Without the pictures, set down every line of the data exactly.

[Begin Extracted information]

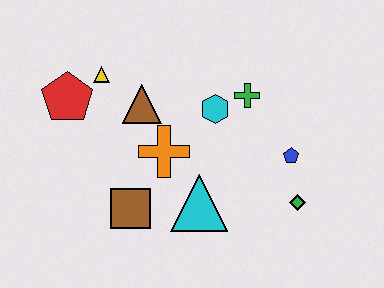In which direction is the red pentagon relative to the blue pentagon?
The red pentagon is to the left of the blue pentagon.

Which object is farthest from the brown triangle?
The green diamond is farthest from the brown triangle.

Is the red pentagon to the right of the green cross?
No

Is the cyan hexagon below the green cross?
Yes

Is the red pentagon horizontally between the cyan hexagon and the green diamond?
No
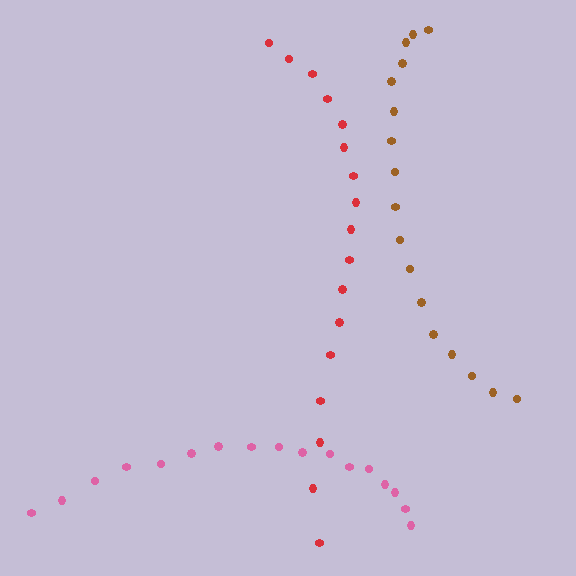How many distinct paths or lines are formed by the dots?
There are 3 distinct paths.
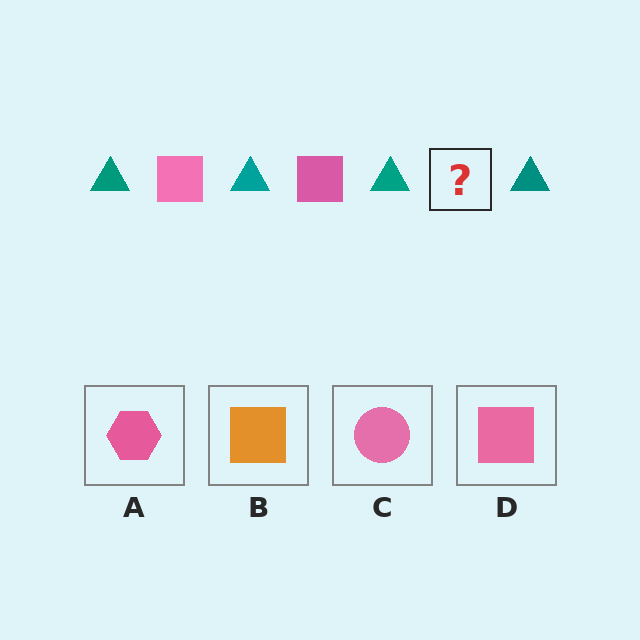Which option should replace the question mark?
Option D.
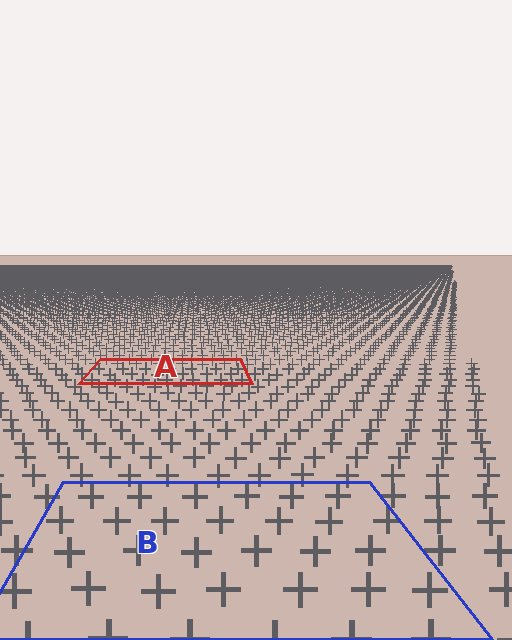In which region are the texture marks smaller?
The texture marks are smaller in region A, because it is farther away.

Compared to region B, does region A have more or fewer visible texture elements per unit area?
Region A has more texture elements per unit area — they are packed more densely because it is farther away.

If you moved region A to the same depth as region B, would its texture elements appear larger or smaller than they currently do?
They would appear larger. At a closer depth, the same texture elements are projected at a bigger on-screen size.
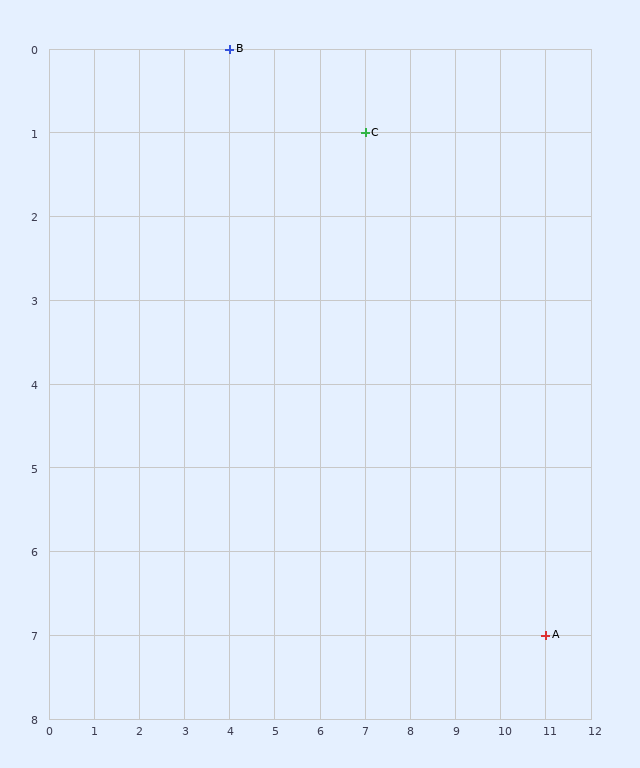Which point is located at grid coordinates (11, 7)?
Point A is at (11, 7).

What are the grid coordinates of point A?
Point A is at grid coordinates (11, 7).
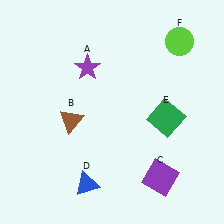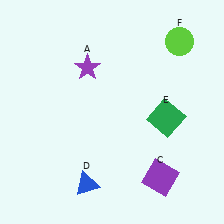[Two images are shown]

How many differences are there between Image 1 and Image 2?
There is 1 difference between the two images.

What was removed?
The brown triangle (B) was removed in Image 2.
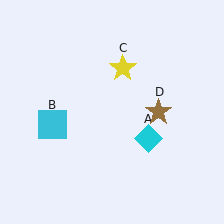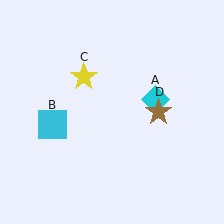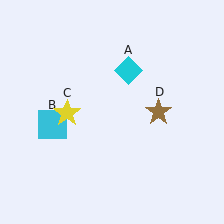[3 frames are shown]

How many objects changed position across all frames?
2 objects changed position: cyan diamond (object A), yellow star (object C).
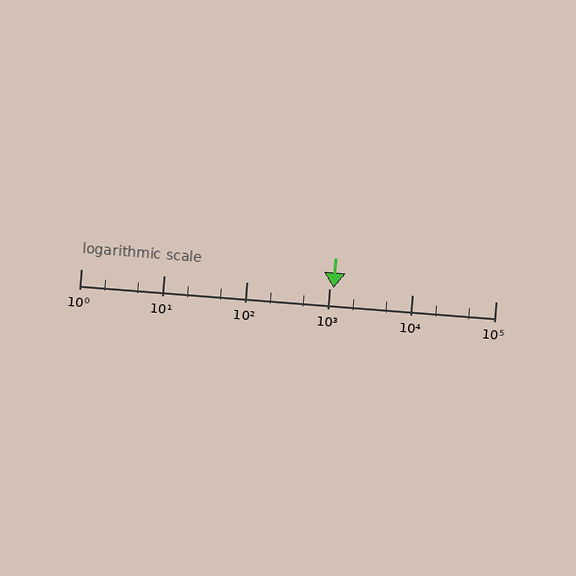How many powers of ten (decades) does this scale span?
The scale spans 5 decades, from 1 to 100000.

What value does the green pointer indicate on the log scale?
The pointer indicates approximately 1100.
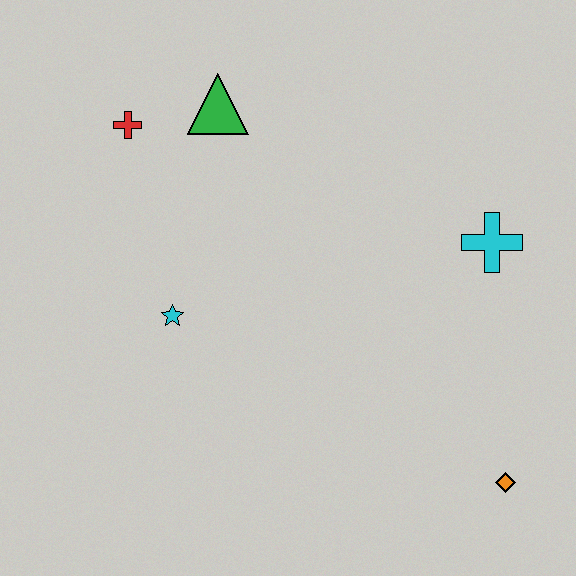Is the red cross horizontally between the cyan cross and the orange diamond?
No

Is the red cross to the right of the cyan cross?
No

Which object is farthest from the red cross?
The orange diamond is farthest from the red cross.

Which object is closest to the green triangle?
The red cross is closest to the green triangle.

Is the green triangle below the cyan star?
No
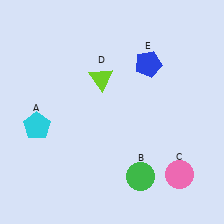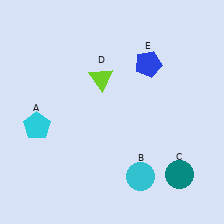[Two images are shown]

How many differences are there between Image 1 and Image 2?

[End Extracted information]

Answer for the task >>
In which direction is the red pentagon relative to the blue pentagon?
The red pentagon is to the left of the blue pentagon.

Which object is farthest from the brown triangle?
The green diamond is farthest from the brown triangle.

Is the red pentagon to the right of the green cross?
No

Is the cyan hexagon below the green cross?
Yes

Is the red pentagon horizontally between the cyan hexagon and the green diamond?
No
How many distinct paths or lines are formed by the dots?
There are 3 distinct paths.
Which option should replace the question mark?
Option D.
In which region are the texture marks smaller?
The texture marks are smaller in region A, because it is farther away.

Compared to region B, does region A have more or fewer visible texture elements per unit area?
Region A has more texture elements per unit area — they are packed more densely because it is farther away.

If you moved region A to the same depth as region B, would its texture elements appear larger or smaller than they currently do?
They would appear larger. At a closer depth, the same texture elements are projected at a bigger on-screen size.
Which point is located at grid coordinates (11, 7)?
Point A is at (11, 7).

What are the grid coordinates of point A?
Point A is at grid coordinates (11, 7).
[Two images are shown]

How many differences are there between Image 1 and Image 2?
There is 1 difference between the two images.

What was removed?
The brown triangle (B) was removed in Image 2.
[3 frames are shown]

How many objects changed position across all frames?
2 objects changed position: cyan diamond (object A), yellow star (object C).
How many powers of ten (decades) does this scale span?
The scale spans 5 decades, from 1 to 100000.

What value does the green pointer indicate on the log scale?
The pointer indicates approximately 1100.
Is the red cross horizontally between the cyan cross and the orange diamond?
No

Is the red cross to the right of the cyan cross?
No

Which object is farthest from the red cross?
The orange diamond is farthest from the red cross.

Which object is closest to the green triangle?
The red cross is closest to the green triangle.

Is the green triangle below the cyan star?
No
[Two images are shown]

How many differences are there between Image 1 and Image 2?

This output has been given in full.